— TASK GOAL —
Reproduce precisely the lines of the material below from the line containing "List all objects from largest to smallest." up to and including its last line. Pictures must not be copied.

▽

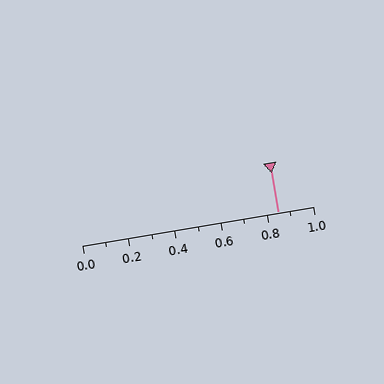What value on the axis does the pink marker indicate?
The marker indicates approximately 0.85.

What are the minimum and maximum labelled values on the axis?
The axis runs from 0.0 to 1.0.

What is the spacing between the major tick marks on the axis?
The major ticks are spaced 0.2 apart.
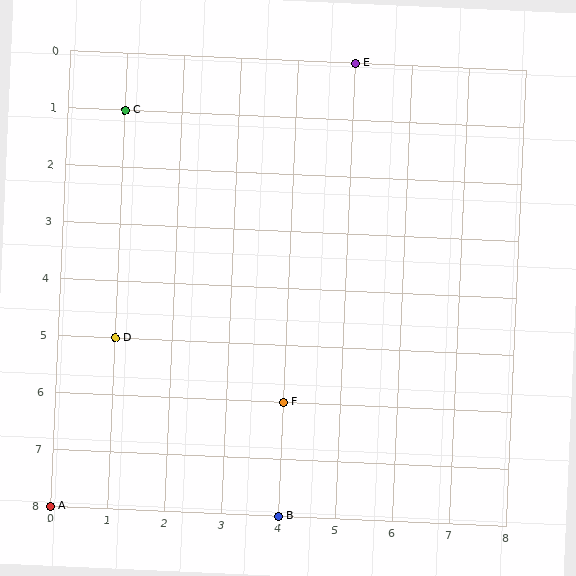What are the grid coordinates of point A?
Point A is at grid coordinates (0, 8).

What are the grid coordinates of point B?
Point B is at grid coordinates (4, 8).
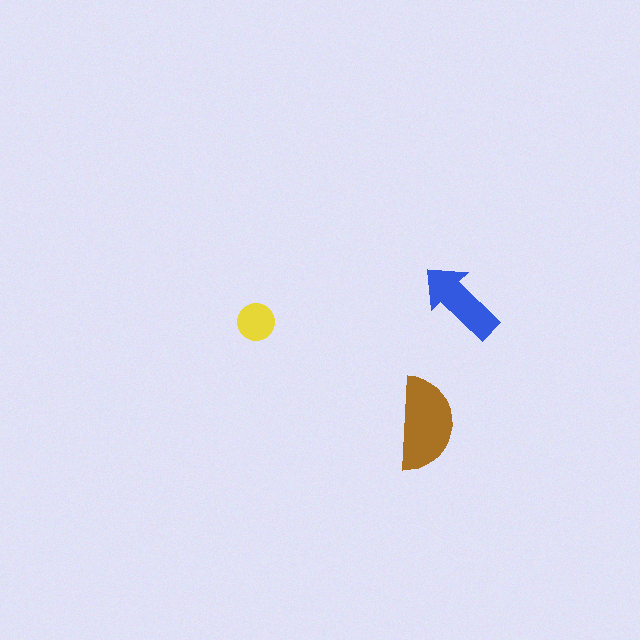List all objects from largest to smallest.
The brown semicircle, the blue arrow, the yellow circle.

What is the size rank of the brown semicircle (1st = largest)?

△

— EXPECTED ANSWER —
List all objects from largest to smallest.
The brown semicircle, the blue arrow, the yellow circle.

What is the size rank of the brown semicircle (1st = largest)?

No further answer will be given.